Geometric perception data
++++++++++++++++++++

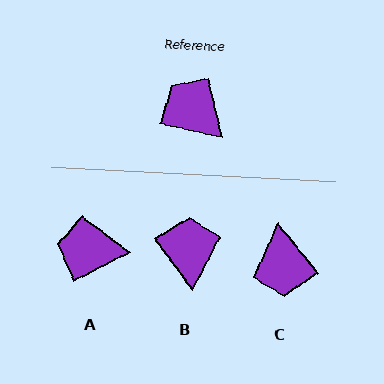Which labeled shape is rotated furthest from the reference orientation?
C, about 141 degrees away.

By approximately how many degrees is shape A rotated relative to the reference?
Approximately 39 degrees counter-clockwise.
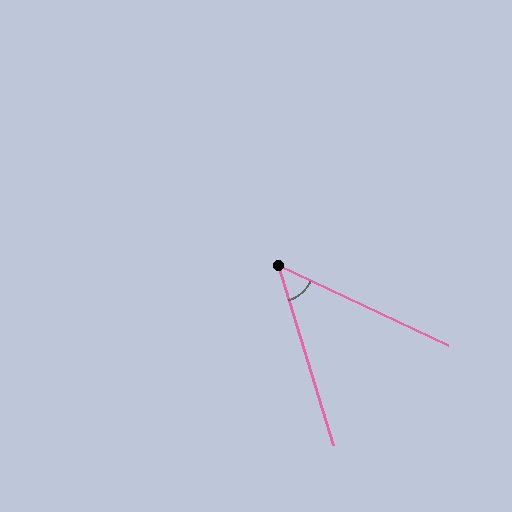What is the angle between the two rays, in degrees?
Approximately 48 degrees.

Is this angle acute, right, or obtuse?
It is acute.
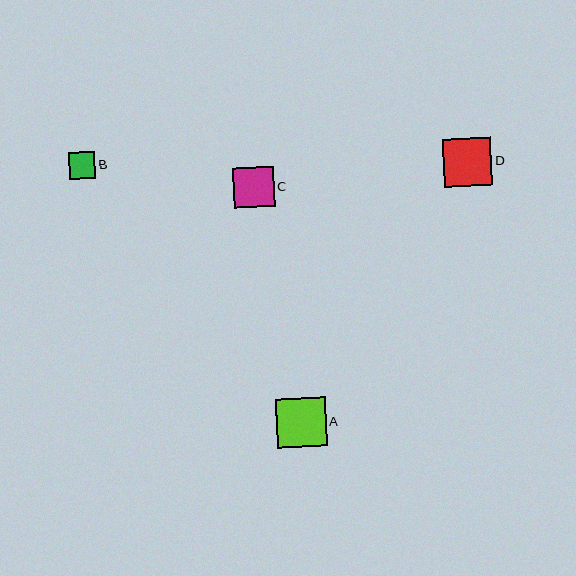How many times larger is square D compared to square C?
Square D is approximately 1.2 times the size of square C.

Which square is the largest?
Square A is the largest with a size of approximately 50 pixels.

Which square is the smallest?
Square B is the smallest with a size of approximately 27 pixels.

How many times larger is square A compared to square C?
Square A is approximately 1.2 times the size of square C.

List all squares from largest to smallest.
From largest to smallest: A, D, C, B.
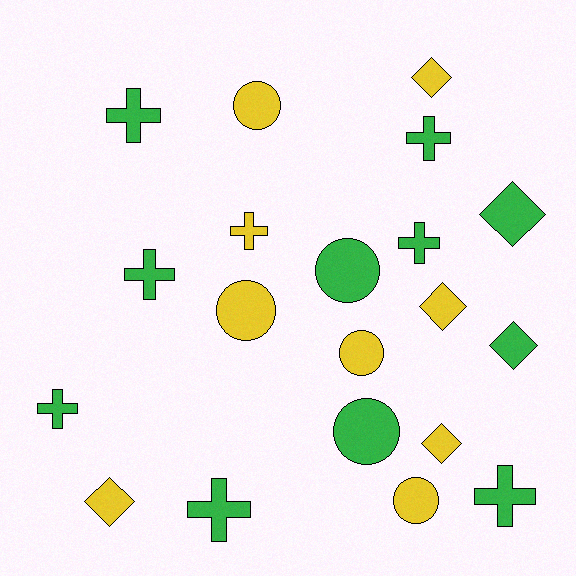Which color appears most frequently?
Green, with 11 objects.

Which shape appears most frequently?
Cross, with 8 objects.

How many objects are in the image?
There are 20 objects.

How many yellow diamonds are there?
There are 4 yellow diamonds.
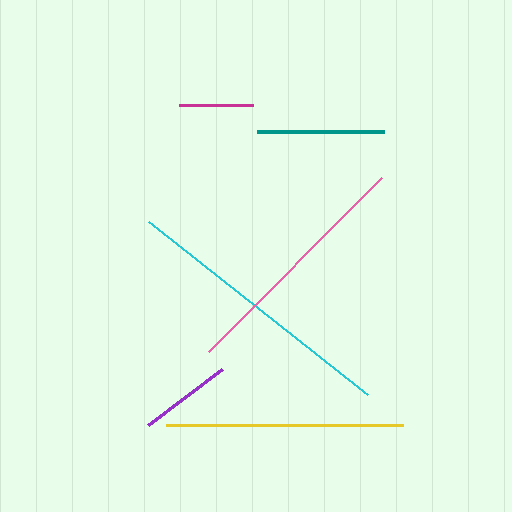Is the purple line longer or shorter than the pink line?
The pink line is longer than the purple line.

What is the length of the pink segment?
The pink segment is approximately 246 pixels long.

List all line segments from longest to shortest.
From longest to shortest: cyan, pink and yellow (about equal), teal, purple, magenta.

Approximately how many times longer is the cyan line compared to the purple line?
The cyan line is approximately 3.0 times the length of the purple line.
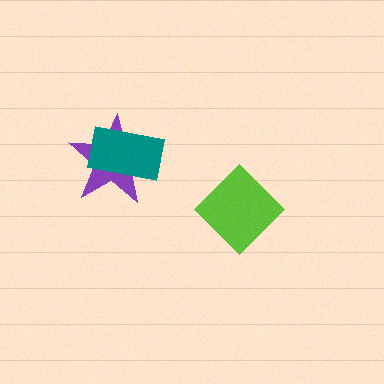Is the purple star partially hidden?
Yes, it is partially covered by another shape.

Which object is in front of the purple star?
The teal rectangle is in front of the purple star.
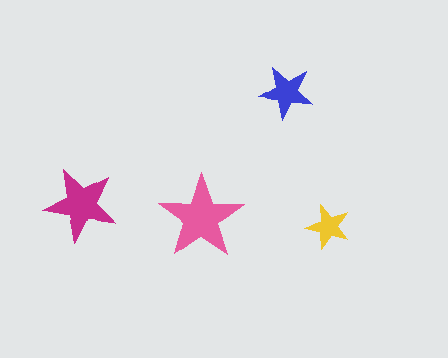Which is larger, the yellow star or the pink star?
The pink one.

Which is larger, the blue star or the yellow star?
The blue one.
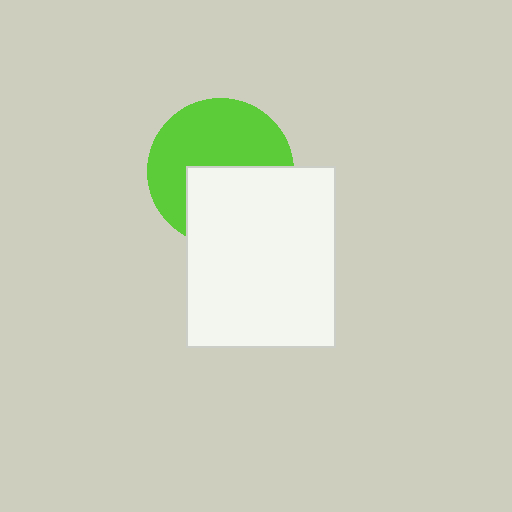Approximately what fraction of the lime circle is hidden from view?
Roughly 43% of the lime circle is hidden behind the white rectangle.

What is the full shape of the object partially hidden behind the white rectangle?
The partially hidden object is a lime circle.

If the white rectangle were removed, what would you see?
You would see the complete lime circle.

++++++++++++++++++++

» **Direction**: Copy the records exactly as they appear, excluding images.

» **Complete output**:
Which labeled shape is rotated furthest from the reference orientation?
C, about 141 degrees away.

By approximately how many degrees is shape A rotated relative to the reference?
Approximately 39 degrees counter-clockwise.
What is the angle between the two rays, in degrees?
Approximately 48 degrees.

Is this angle acute, right, or obtuse?
It is acute.
How many times larger is square D compared to square C?
Square D is approximately 1.2 times the size of square C.

Which square is the largest?
Square A is the largest with a size of approximately 50 pixels.

Which square is the smallest?
Square B is the smallest with a size of approximately 27 pixels.

How many times larger is square A compared to square C?
Square A is approximately 1.2 times the size of square C.

List all squares from largest to smallest.
From largest to smallest: A, D, C, B.
Which color appears most frequently?
Green, with 11 objects.

Which shape appears most frequently?
Cross, with 8 objects.

How many objects are in the image?
There are 20 objects.

How many yellow diamonds are there?
There are 4 yellow diamonds.
Is the purple line longer or shorter than the pink line?
The pink line is longer than the purple line.

What is the length of the pink segment?
The pink segment is approximately 246 pixels long.

List all line segments from longest to shortest.
From longest to shortest: cyan, pink and yellow (about equal), teal, purple, magenta.

Approximately how many times longer is the cyan line compared to the purple line?
The cyan line is approximately 3.0 times the length of the purple line.
Is the purple star partially hidden?
Yes, it is partially covered by another shape.

Which object is in front of the purple star?
The teal rectangle is in front of the purple star.
Which is larger, the yellow star or the pink star?
The pink one.

Which is larger, the blue star or the yellow star?
The blue one.
Approximately what fraction of the lime circle is hidden from view?
Roughly 43% of the lime circle is hidden behind the white rectangle.

What is the full shape of the object partially hidden behind the white rectangle?
The partially hidden object is a lime circle.

If the white rectangle were removed, what would you see?
You would see the complete lime circle.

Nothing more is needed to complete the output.